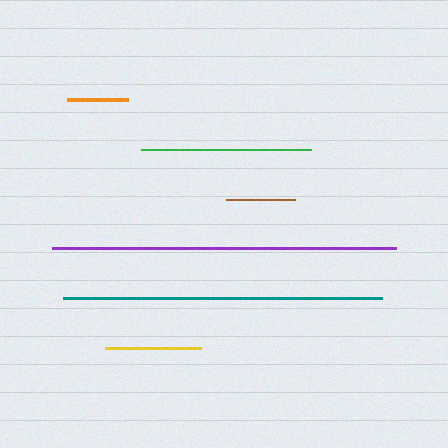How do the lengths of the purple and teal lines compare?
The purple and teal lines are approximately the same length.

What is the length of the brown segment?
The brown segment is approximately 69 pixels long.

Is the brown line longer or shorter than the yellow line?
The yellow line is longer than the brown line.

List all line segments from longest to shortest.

----------------

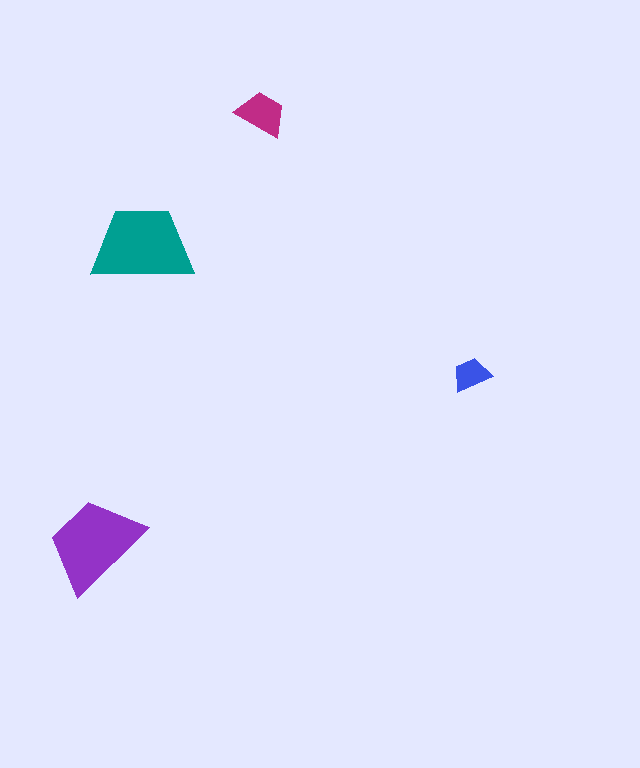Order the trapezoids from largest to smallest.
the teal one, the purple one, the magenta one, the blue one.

----------------

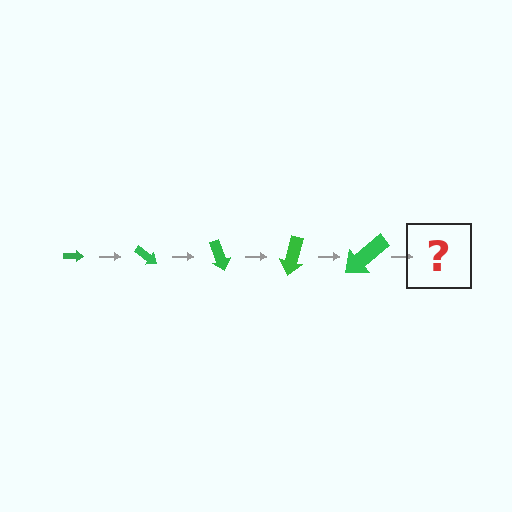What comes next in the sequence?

----------------

THE REQUEST: In the listing above, find the line with "Is the brown" and the line with "List all line". Output those two lines and every line between them, exactly as written.

THE COMPLETED TASK:
Is the brown line longer or shorter than the yellow line?
The yellow line is longer than the brown line.

List all line segments from longest to shortest.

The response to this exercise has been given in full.